Provided records:

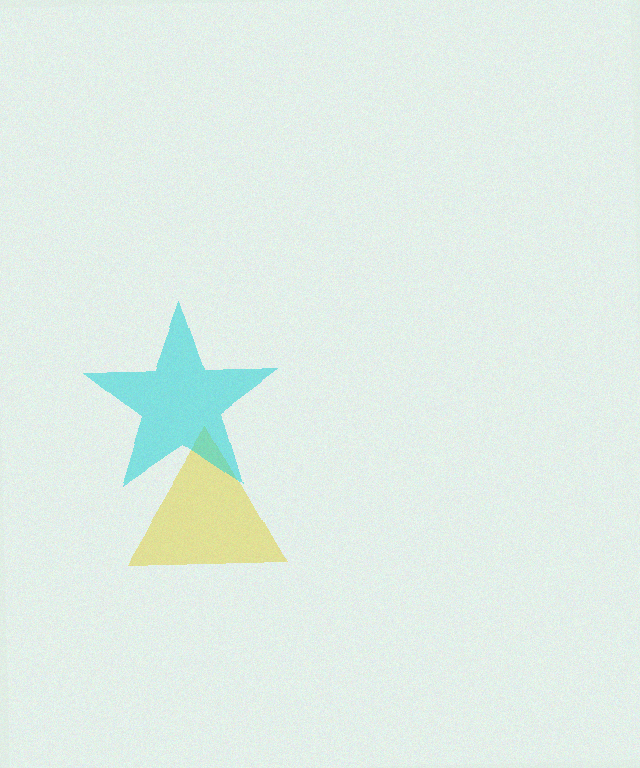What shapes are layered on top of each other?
The layered shapes are: a yellow triangle, a cyan star.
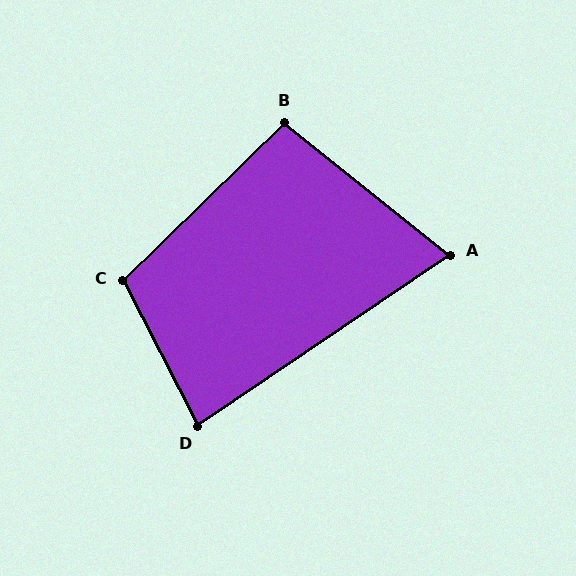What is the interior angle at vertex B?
Approximately 97 degrees (obtuse).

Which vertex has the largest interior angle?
C, at approximately 107 degrees.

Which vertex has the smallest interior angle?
A, at approximately 73 degrees.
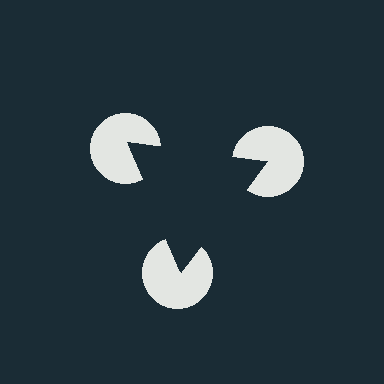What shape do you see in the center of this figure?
An illusory triangle — its edges are inferred from the aligned wedge cuts in the pac-man discs, not physically drawn.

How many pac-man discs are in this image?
There are 3 — one at each vertex of the illusory triangle.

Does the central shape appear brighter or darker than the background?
It typically appears slightly darker than the background, even though no actual brightness change is drawn.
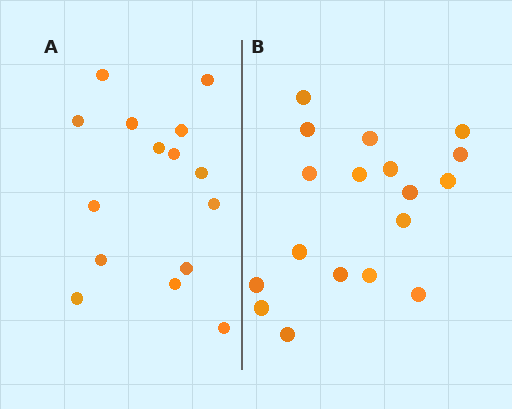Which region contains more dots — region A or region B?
Region B (the right region) has more dots.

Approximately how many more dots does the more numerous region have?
Region B has just a few more — roughly 2 or 3 more dots than region A.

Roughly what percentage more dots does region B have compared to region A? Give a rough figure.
About 20% more.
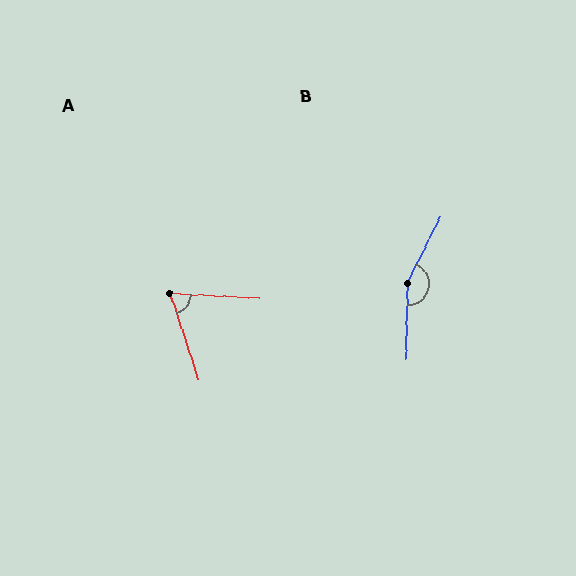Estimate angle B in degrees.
Approximately 154 degrees.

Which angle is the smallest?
A, at approximately 68 degrees.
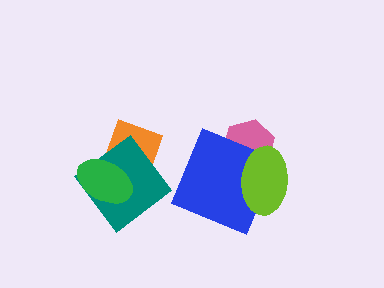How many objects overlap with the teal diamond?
2 objects overlap with the teal diamond.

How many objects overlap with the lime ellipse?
2 objects overlap with the lime ellipse.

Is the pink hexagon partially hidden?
Yes, it is partially covered by another shape.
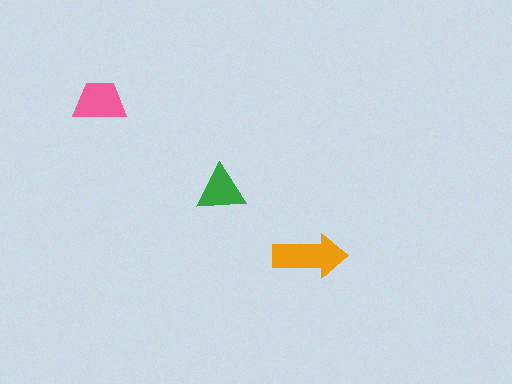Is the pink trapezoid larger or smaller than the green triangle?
Larger.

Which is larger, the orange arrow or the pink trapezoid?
The orange arrow.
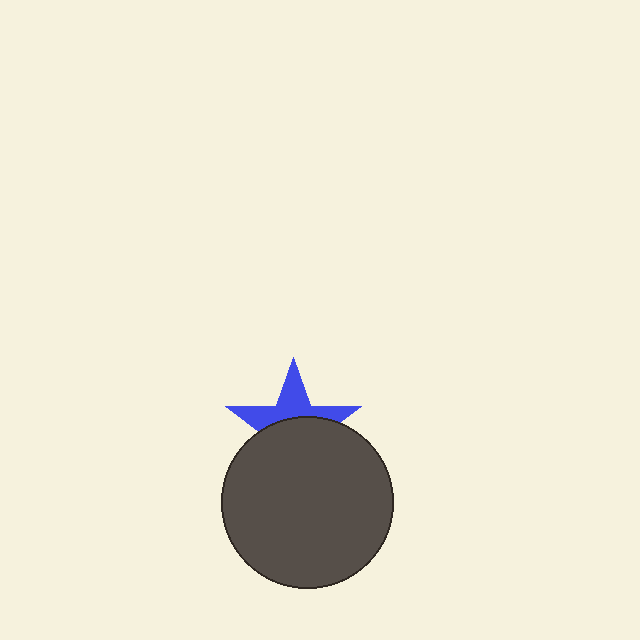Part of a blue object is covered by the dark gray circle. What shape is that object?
It is a star.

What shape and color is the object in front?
The object in front is a dark gray circle.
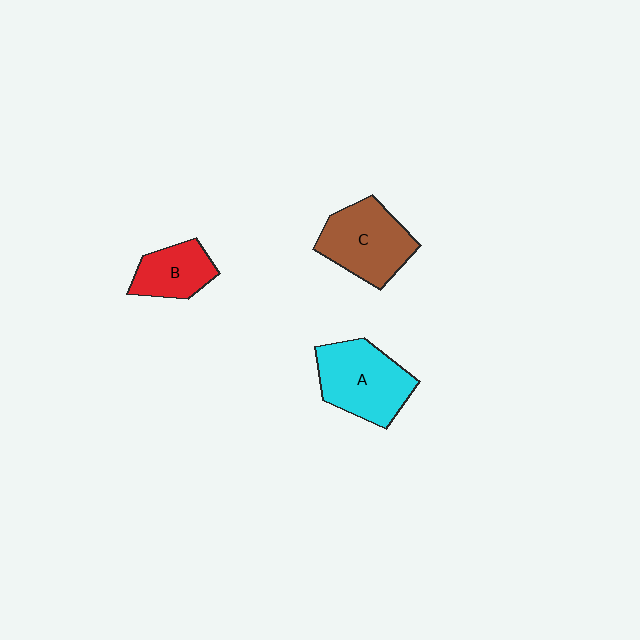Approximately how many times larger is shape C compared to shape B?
Approximately 1.6 times.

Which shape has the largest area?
Shape A (cyan).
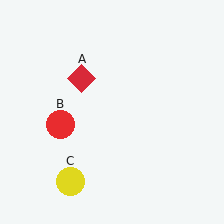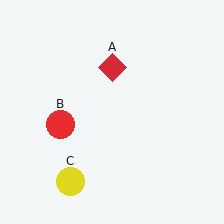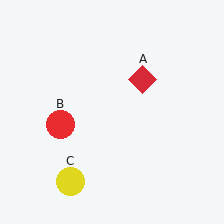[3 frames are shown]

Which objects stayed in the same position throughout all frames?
Red circle (object B) and yellow circle (object C) remained stationary.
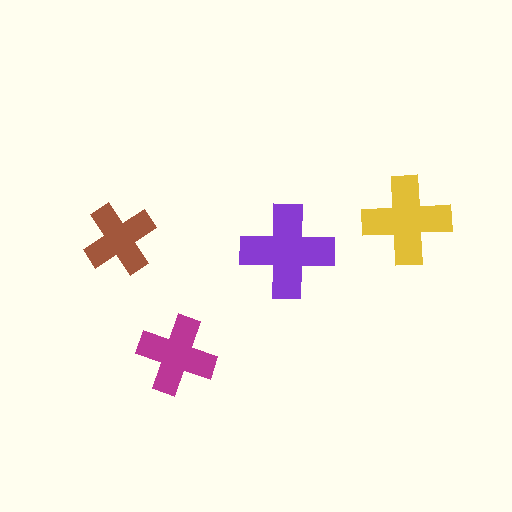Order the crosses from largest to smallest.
the purple one, the yellow one, the magenta one, the brown one.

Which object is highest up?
The yellow cross is topmost.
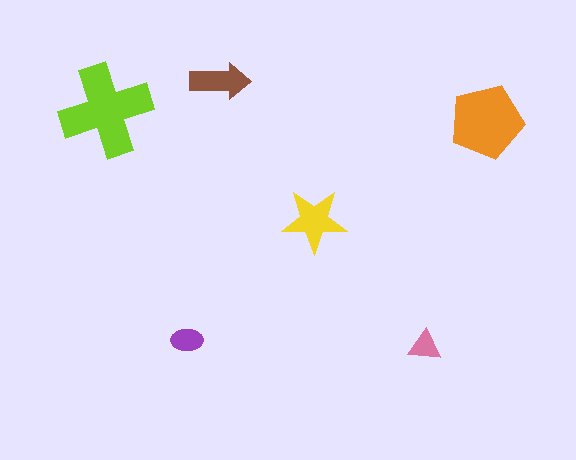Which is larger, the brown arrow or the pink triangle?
The brown arrow.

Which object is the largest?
The lime cross.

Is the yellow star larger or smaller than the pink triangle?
Larger.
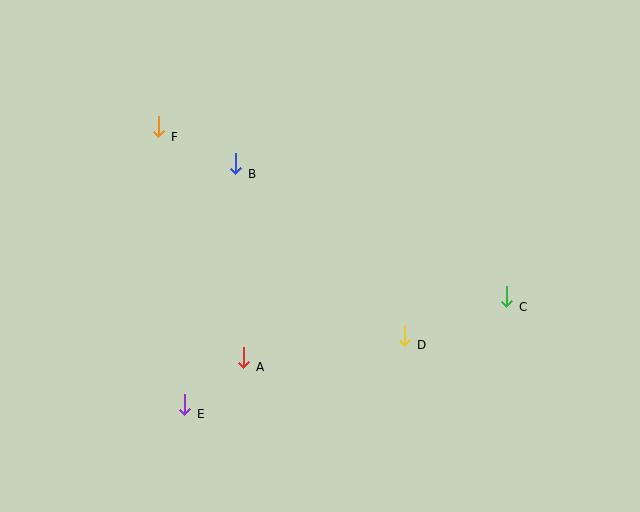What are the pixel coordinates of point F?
Point F is at (159, 137).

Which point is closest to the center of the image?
Point B at (236, 174) is closest to the center.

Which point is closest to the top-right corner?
Point C is closest to the top-right corner.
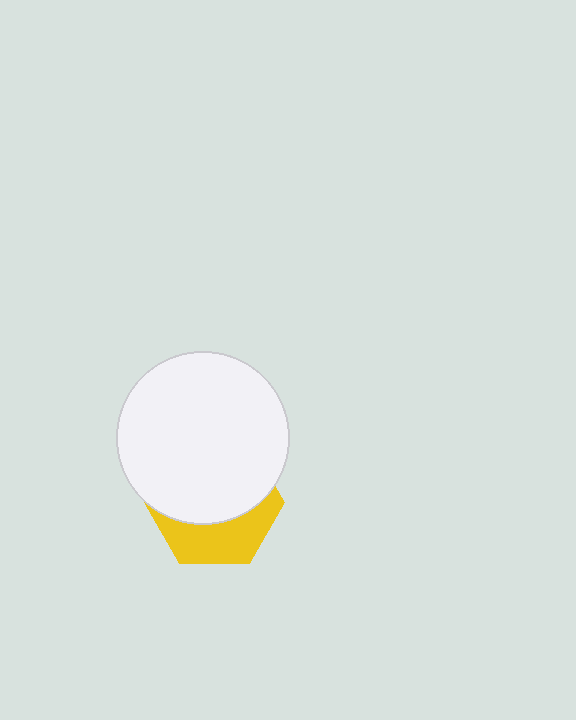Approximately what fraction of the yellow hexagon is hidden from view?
Roughly 62% of the yellow hexagon is hidden behind the white circle.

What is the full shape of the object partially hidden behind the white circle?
The partially hidden object is a yellow hexagon.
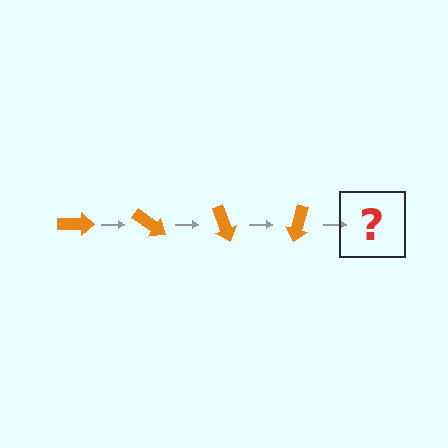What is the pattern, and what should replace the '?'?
The pattern is that the arrow rotates 35 degrees clockwise each step. The '?' should be an orange arrow rotated 140 degrees clockwise.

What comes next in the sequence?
The next element should be an orange arrow rotated 140 degrees clockwise.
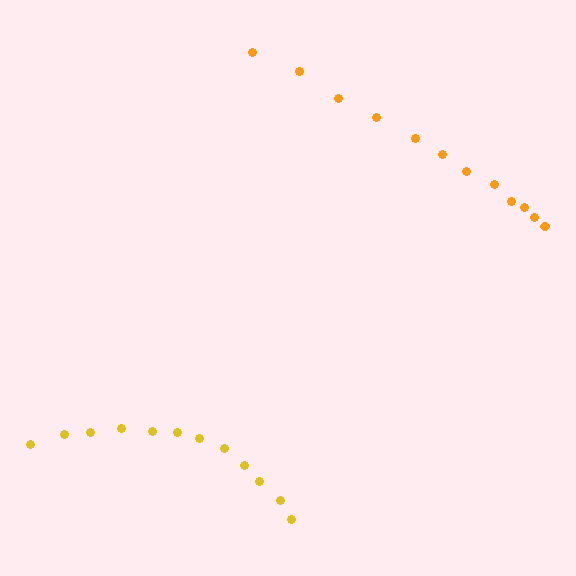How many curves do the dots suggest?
There are 2 distinct paths.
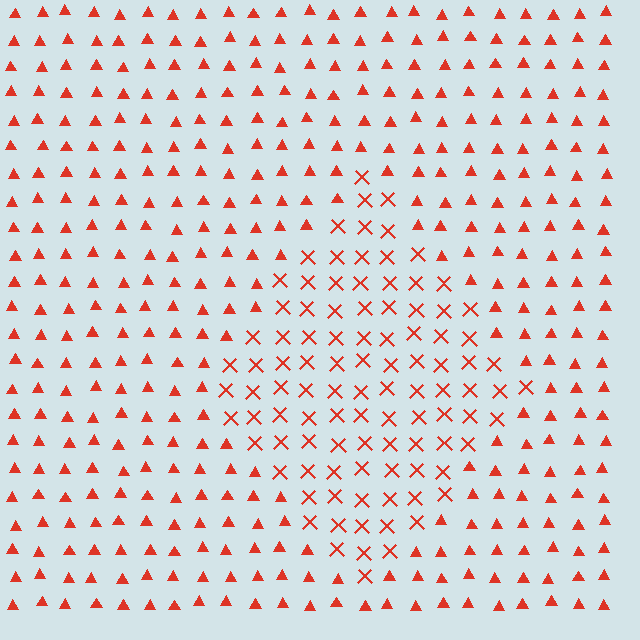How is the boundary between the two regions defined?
The boundary is defined by a change in element shape: X marks inside vs. triangles outside. All elements share the same color and spacing.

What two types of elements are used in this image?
The image uses X marks inside the diamond region and triangles outside it.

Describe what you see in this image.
The image is filled with small red elements arranged in a uniform grid. A diamond-shaped region contains X marks, while the surrounding area contains triangles. The boundary is defined purely by the change in element shape.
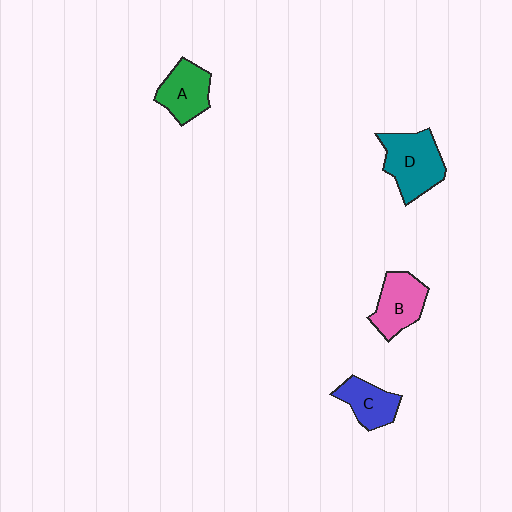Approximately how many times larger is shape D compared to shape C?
Approximately 1.6 times.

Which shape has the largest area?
Shape D (teal).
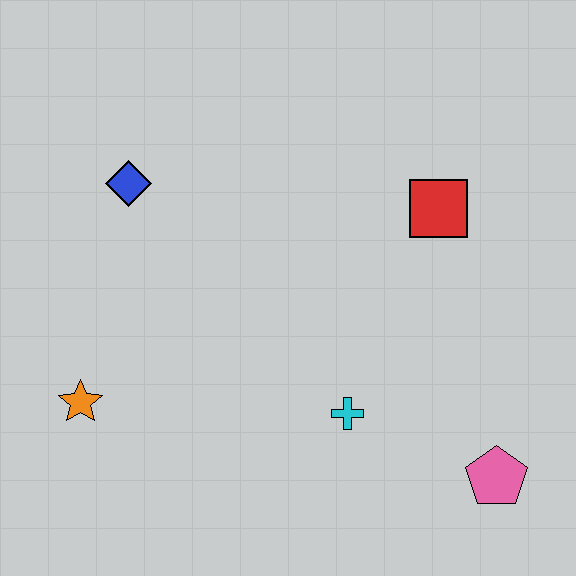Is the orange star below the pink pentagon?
No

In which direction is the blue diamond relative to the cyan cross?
The blue diamond is above the cyan cross.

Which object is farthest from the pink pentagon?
The blue diamond is farthest from the pink pentagon.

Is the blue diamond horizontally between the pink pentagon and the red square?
No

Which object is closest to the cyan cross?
The pink pentagon is closest to the cyan cross.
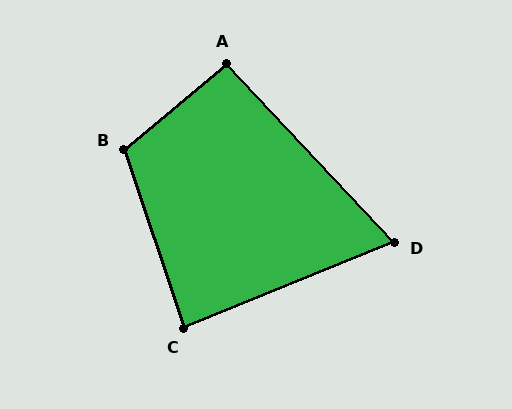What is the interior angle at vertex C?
Approximately 86 degrees (acute, close to a right angle).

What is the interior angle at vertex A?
Approximately 94 degrees (obtuse, close to a right angle).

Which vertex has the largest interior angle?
B, at approximately 111 degrees.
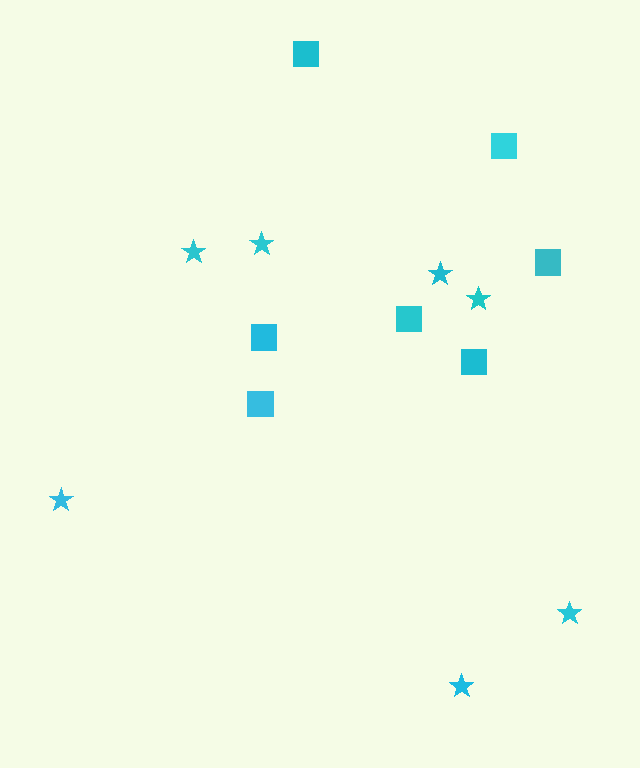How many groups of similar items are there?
There are 2 groups: one group of squares (7) and one group of stars (7).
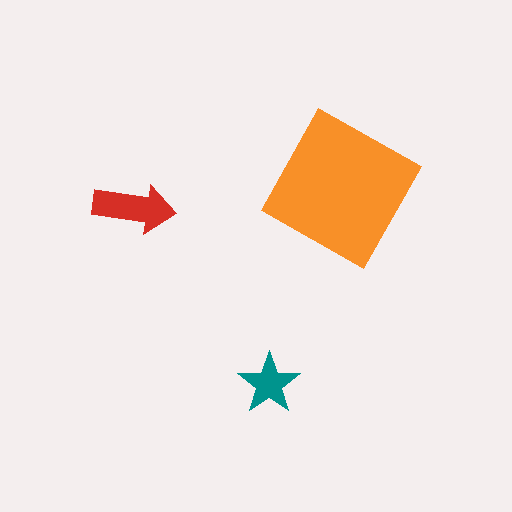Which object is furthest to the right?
The orange square is rightmost.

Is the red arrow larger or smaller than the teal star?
Larger.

Written instruction: Print all of the entries word for word. Skip any images they contain.

Completed exercise:
What shapes are layered on top of each other?
The layered shapes are: a yellow triangle, a cyan star.
What is the interior angle at vertex B?
Approximately 97 degrees (obtuse).

Which vertex has the largest interior angle?
C, at approximately 107 degrees.

Which vertex has the smallest interior angle?
A, at approximately 73 degrees.
What shape do you see in the center of this figure?
An illusory triangle — its edges are inferred from the aligned wedge cuts in the pac-man discs, not physically drawn.

How many pac-man discs are in this image?
There are 3 — one at each vertex of the illusory triangle.

Does the central shape appear brighter or darker than the background?
It typically appears slightly darker than the background, even though no actual brightness change is drawn.
Which region contains more dots — region A or region B?
Region B (the right region) has more dots.

Approximately how many more dots does the more numerous region have?
Region B has just a few more — roughly 2 or 3 more dots than region A.

Roughly what percentage more dots does region B have compared to region A? Give a rough figure.
About 20% more.
Estimate angle B in degrees.
Approximately 154 degrees.

Which angle is the smallest?
A, at approximately 68 degrees.
How many objects overlap with the teal diamond?
2 objects overlap with the teal diamond.

How many objects overlap with the lime ellipse?
2 objects overlap with the lime ellipse.

Is the pink hexagon partially hidden?
Yes, it is partially covered by another shape.
Is the pink trapezoid larger or smaller than the green triangle?
Larger.

Which is larger, the orange arrow or the pink trapezoid?
The orange arrow.
Part of a blue object is covered by the dark gray circle. What shape is that object?
It is a star.

What shape and color is the object in front?
The object in front is a dark gray circle.
Approximately how many times larger is shape C compared to shape B?
Approximately 1.6 times.

Which shape has the largest area?
Shape A (cyan).
[3 frames are shown]

Which objects stayed in the same position throughout all frames?
Red circle (object B) and yellow circle (object C) remained stationary.
Order the crosses from largest to smallest.
the purple one, the yellow one, the magenta one, the brown one.

Which object is highest up?
The yellow cross is topmost.
Which is larger, the brown arrow or the pink triangle?
The brown arrow.

Which object is the largest?
The lime cross.

Is the yellow star larger or smaller than the pink triangle?
Larger.
What are the pixel coordinates of point F?
Point F is at (159, 137).

Which point is closest to the center of the image?
Point B at (236, 174) is closest to the center.

Which point is closest to the top-right corner?
Point C is closest to the top-right corner.
Approximately what fraction of the yellow hexagon is hidden from view?
Roughly 62% of the yellow hexagon is hidden behind the white circle.

What is the full shape of the object partially hidden behind the white circle?
The partially hidden object is a yellow hexagon.
What is the pattern, and what should replace the '?'?
The pattern is that the arrow rotates 35 degrees clockwise each step. The '?' should be an orange arrow rotated 140 degrees clockwise.

What comes next in the sequence?
The next element should be an orange arrow rotated 140 degrees clockwise.
How many curves do the dots suggest?
There are 2 distinct paths.
How is the boundary between the two regions defined?
The boundary is defined by a change in element shape: X marks inside vs. triangles outside. All elements share the same color and spacing.

What two types of elements are used in this image?
The image uses X marks inside the diamond region and triangles outside it.

Describe what you see in this image.
The image is filled with small red elements arranged in a uniform grid. A diamond-shaped region contains X marks, while the surrounding area contains triangles. The boundary is defined purely by the change in element shape.
Approximately how many times larger is shape D compared to shape C?
Approximately 1.6 times.

Which shape has the largest area?
Shape D (teal).
Is the orange star below the pink pentagon?
No

In which direction is the blue diamond relative to the cyan cross?
The blue diamond is above the cyan cross.

Which object is farthest from the pink pentagon?
The blue diamond is farthest from the pink pentagon.

Is the blue diamond horizontally between the pink pentagon and the red square?
No

Which object is closest to the cyan cross?
The pink pentagon is closest to the cyan cross.
What is the interior angle at vertex C?
Approximately 86 degrees (acute, close to a right angle).

What is the interior angle at vertex A?
Approximately 94 degrees (obtuse, close to a right angle).

Which vertex has the largest interior angle?
B, at approximately 111 degrees.
How many groups of similar items are there?
There are 2 groups: one group of squares (7) and one group of stars (7).
Which object is furthest to the right?
The orange square is rightmost.

Is the red arrow larger or smaller than the teal star?
Larger.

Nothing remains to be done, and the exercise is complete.